[start]

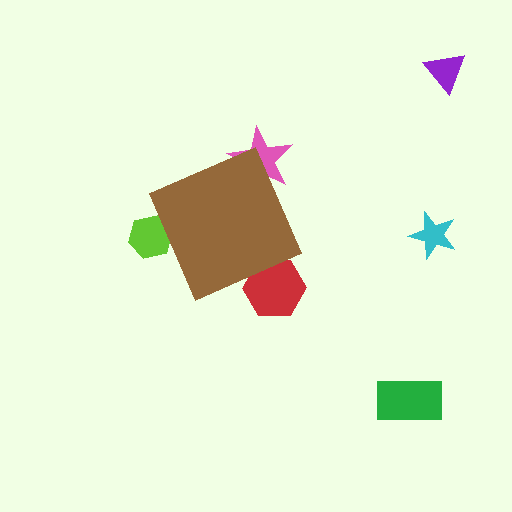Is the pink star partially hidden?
Yes, the pink star is partially hidden behind the brown diamond.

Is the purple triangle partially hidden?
No, the purple triangle is fully visible.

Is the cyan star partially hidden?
No, the cyan star is fully visible.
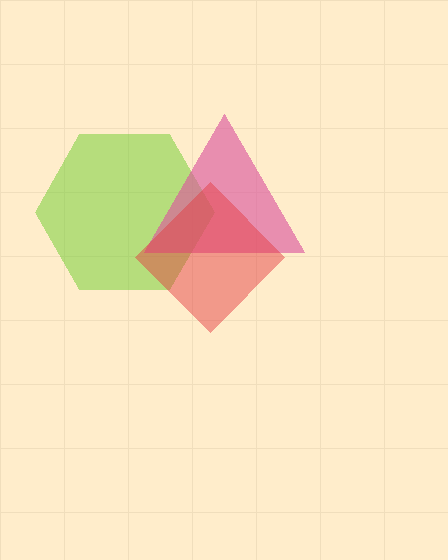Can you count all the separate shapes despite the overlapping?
Yes, there are 3 separate shapes.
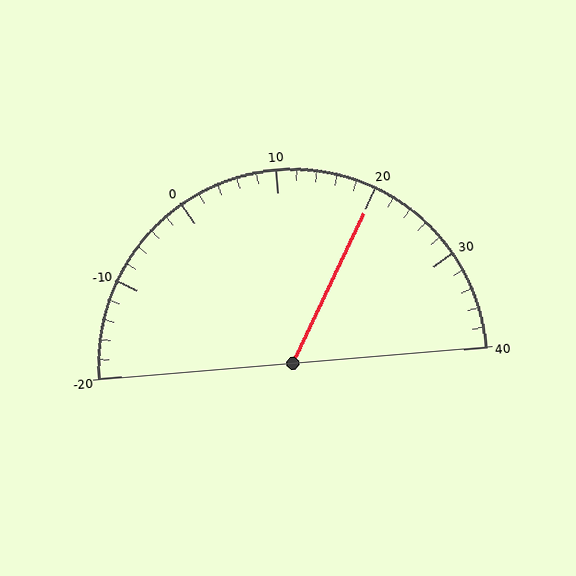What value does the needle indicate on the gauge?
The needle indicates approximately 20.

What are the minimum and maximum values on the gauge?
The gauge ranges from -20 to 40.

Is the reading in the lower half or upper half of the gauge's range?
The reading is in the upper half of the range (-20 to 40).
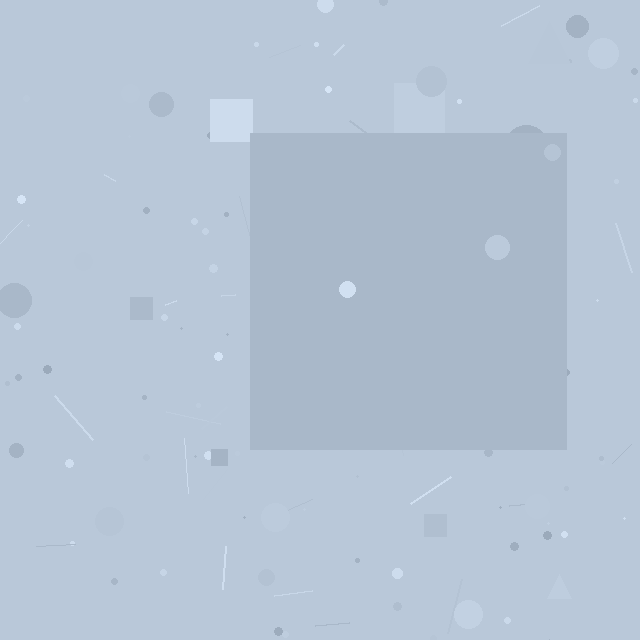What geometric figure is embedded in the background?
A square is embedded in the background.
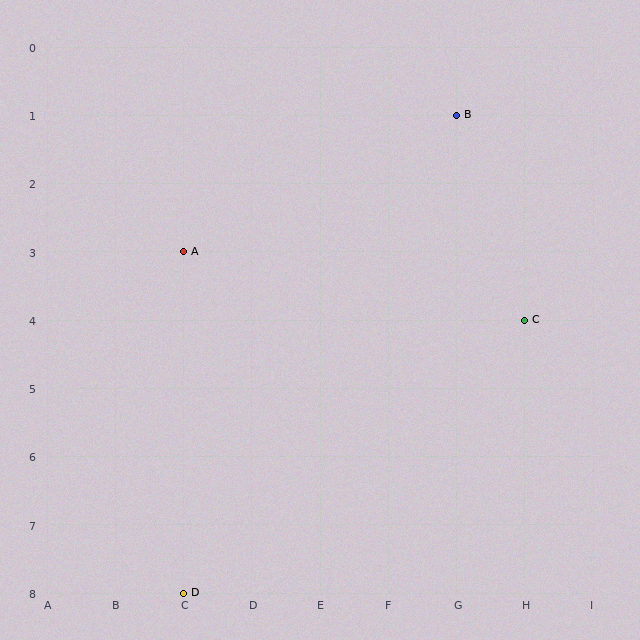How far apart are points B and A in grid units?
Points B and A are 4 columns and 2 rows apart (about 4.5 grid units diagonally).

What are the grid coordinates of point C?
Point C is at grid coordinates (H, 4).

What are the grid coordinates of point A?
Point A is at grid coordinates (C, 3).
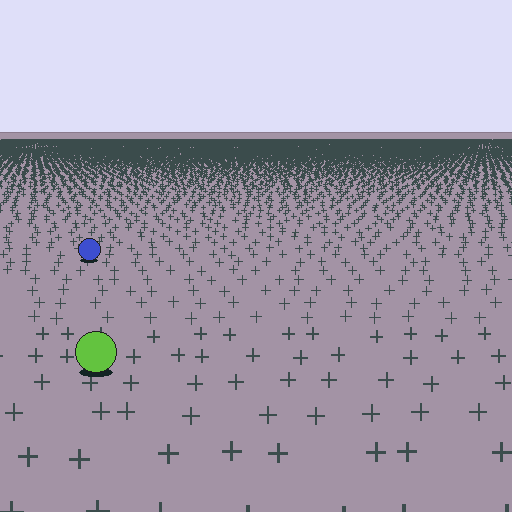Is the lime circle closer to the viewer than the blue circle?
Yes. The lime circle is closer — you can tell from the texture gradient: the ground texture is coarser near it.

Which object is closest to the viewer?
The lime circle is closest. The texture marks near it are larger and more spread out.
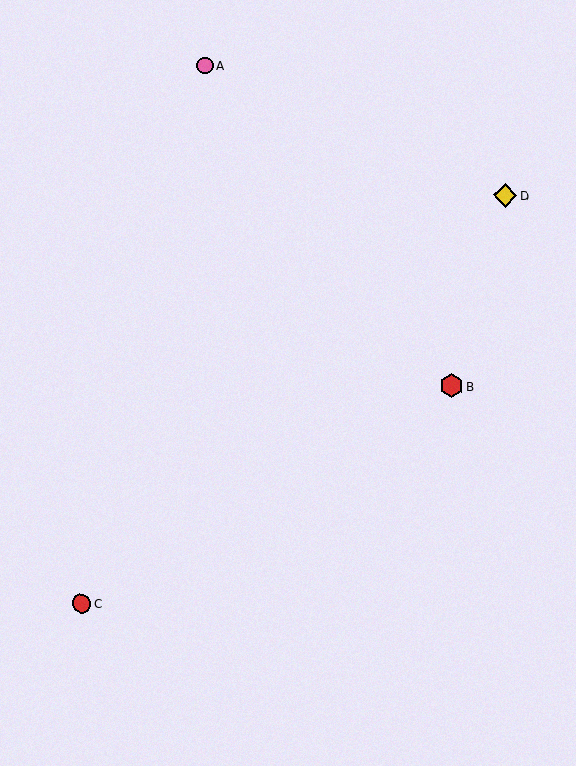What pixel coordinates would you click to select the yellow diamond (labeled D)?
Click at (505, 196) to select the yellow diamond D.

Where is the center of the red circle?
The center of the red circle is at (81, 603).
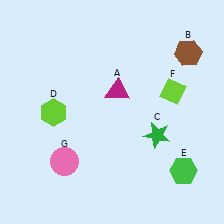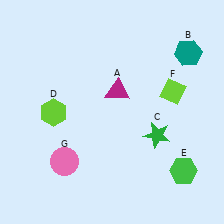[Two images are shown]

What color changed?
The hexagon (B) changed from brown in Image 1 to teal in Image 2.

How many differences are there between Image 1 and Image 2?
There is 1 difference between the two images.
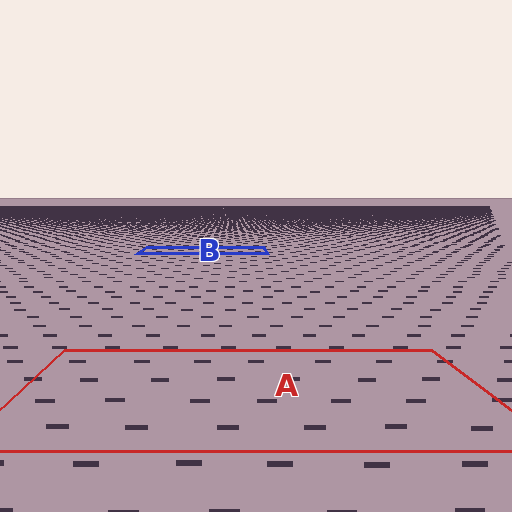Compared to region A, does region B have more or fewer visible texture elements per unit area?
Region B has more texture elements per unit area — they are packed more densely because it is farther away.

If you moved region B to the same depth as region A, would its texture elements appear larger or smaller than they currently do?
They would appear larger. At a closer depth, the same texture elements are projected at a bigger on-screen size.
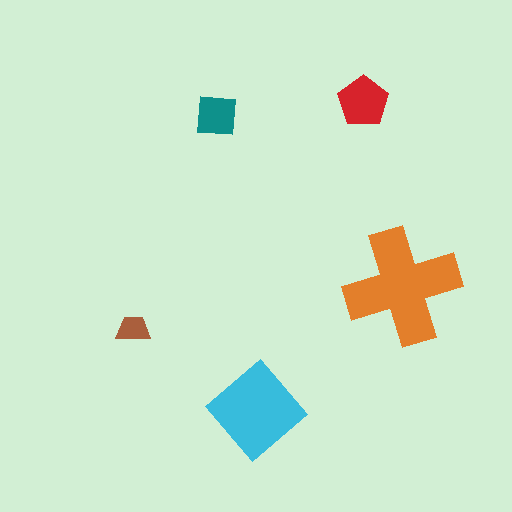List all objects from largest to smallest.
The orange cross, the cyan diamond, the red pentagon, the teal square, the brown trapezoid.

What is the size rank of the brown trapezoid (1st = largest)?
5th.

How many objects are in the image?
There are 5 objects in the image.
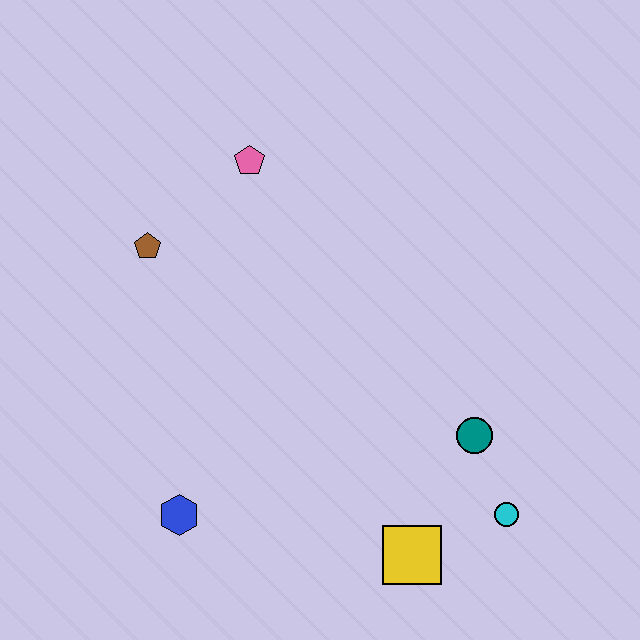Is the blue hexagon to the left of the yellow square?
Yes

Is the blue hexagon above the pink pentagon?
No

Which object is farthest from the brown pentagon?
The cyan circle is farthest from the brown pentagon.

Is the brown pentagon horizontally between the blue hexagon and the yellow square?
No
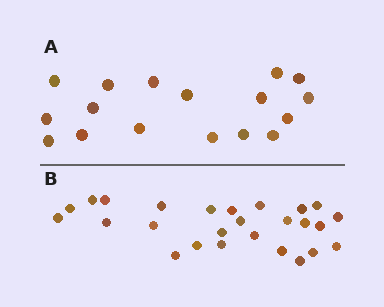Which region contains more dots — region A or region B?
Region B (the bottom region) has more dots.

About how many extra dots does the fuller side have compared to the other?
Region B has roughly 8 or so more dots than region A.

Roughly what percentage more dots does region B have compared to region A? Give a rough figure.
About 55% more.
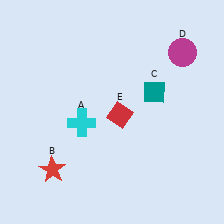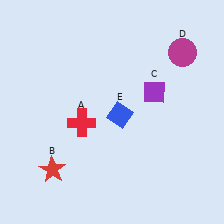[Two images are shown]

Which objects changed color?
A changed from cyan to red. C changed from teal to purple. E changed from red to blue.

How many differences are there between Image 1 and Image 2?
There are 3 differences between the two images.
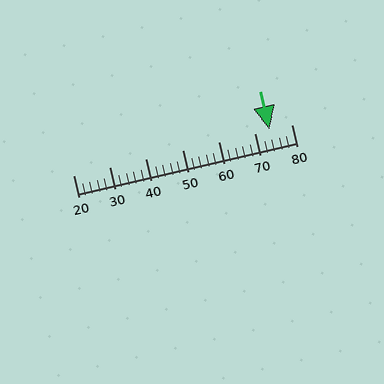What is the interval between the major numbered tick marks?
The major tick marks are spaced 10 units apart.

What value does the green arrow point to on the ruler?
The green arrow points to approximately 74.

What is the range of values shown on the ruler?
The ruler shows values from 20 to 80.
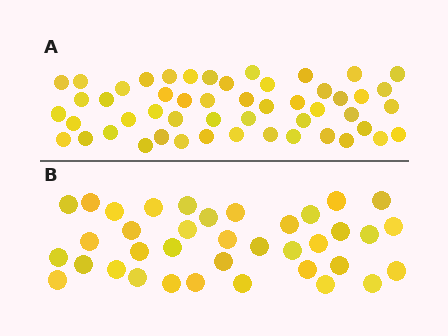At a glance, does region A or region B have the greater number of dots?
Region A (the top region) has more dots.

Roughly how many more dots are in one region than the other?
Region A has approximately 15 more dots than region B.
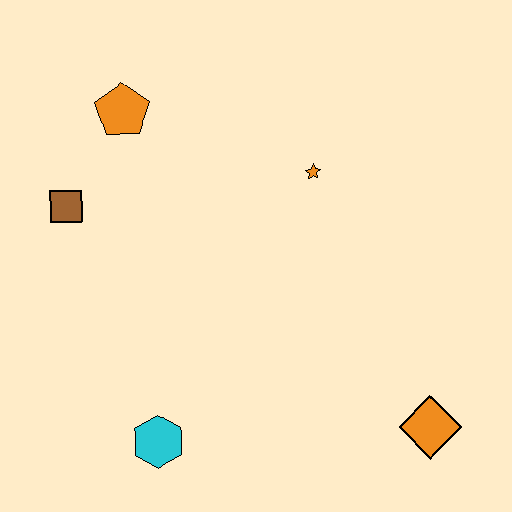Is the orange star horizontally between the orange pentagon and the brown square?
No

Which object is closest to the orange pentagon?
The brown square is closest to the orange pentagon.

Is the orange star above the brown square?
Yes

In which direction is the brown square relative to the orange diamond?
The brown square is to the left of the orange diamond.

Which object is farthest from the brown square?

[end]

THE PROBLEM » Make a verbatim copy of all the entries and strip out the pictures.

THE RESPONSE »
Is the pink star partially hidden?
Yes, the pink star is partially hidden behind the brown diamond.

Is the purple triangle partially hidden?
No, the purple triangle is fully visible.

Is the cyan star partially hidden?
No, the cyan star is fully visible.
Can you count all the separate shapes despite the overlapping?
Yes, there are 3 separate shapes.
What value does the needle indicate on the gauge?
The needle indicates approximately 20.

What are the minimum and maximum values on the gauge?
The gauge ranges from -20 to 40.

Is the reading in the lower half or upper half of the gauge's range?
The reading is in the upper half of the range (-20 to 40).
What geometric figure is embedded in the background?
A square is embedded in the background.
How far apart are points B and A in grid units?
Points B and A are 4 columns and 2 rows apart (about 4.5 grid units diagonally).

What are the grid coordinates of point C?
Point C is at grid coordinates (H, 4).

What are the grid coordinates of point A?
Point A is at grid coordinates (C, 3).
Is the lime circle closer to the viewer than the blue circle?
Yes. The lime circle is closer — you can tell from the texture gradient: the ground texture is coarser near it.

Which object is closest to the viewer?
The lime circle is closest. The texture marks near it are larger and more spread out.
What pixel coordinates would you click to select the yellow diamond (labeled D)?
Click at (505, 196) to select the yellow diamond D.

Where is the center of the red circle?
The center of the red circle is at (81, 603).
[Two images are shown]

What color changed?
The hexagon (B) changed from brown in Image 1 to teal in Image 2.

How many differences are there between Image 1 and Image 2?
There is 1 difference between the two images.
Compared to region A, does region B have more or fewer visible texture elements per unit area?
Region B has more texture elements per unit area — they are packed more densely because it is farther away.

If you moved region B to the same depth as region A, would its texture elements appear larger or smaller than they currently do?
They would appear larger. At a closer depth, the same texture elements are projected at a bigger on-screen size.
List all objects from largest to smallest.
The orange cross, the cyan diamond, the red pentagon, the teal square, the brown trapezoid.

What is the size rank of the brown trapezoid (1st = largest)?
5th.

How many objects are in the image?
There are 5 objects in the image.
Is the blue hexagon to the left of the yellow square?
Yes

Is the blue hexagon above the pink pentagon?
No

Which object is farthest from the brown pentagon?
The cyan circle is farthest from the brown pentagon.

Is the brown pentagon horizontally between the blue hexagon and the yellow square?
No
Which region contains more dots — region A or region B?
Region B (the bottom region) has more dots.

About how many extra dots does the fuller side have compared to the other?
Region B has roughly 8 or so more dots than region A.

Roughly what percentage more dots does region B have compared to region A? Give a rough figure.
About 55% more.
[Two images are shown]

Which objects changed color?
A changed from cyan to red. C changed from teal to purple. E changed from red to blue.

How many differences are there between Image 1 and Image 2?
There are 3 differences between the two images.
What is the interval between the major numbered tick marks?
The major tick marks are spaced 10 units apart.

What value does the green arrow point to on the ruler?
The green arrow points to approximately 74.

What is the range of values shown on the ruler?
The ruler shows values from 20 to 80.
At a glance, does region A or region B have the greater number of dots?
Region A (the top region) has more dots.

Roughly how many more dots are in one region than the other?
Region A has approximately 15 more dots than region B.
Is the orange star horizontally between the orange pentagon and the brown square?
No

Which object is closest to the orange pentagon?
The brown square is closest to the orange pentagon.

Is the orange star above the brown square?
Yes

In which direction is the brown square relative to the orange diamond?
The brown square is to the left of the orange diamond.

Which object is farthest from the brown square?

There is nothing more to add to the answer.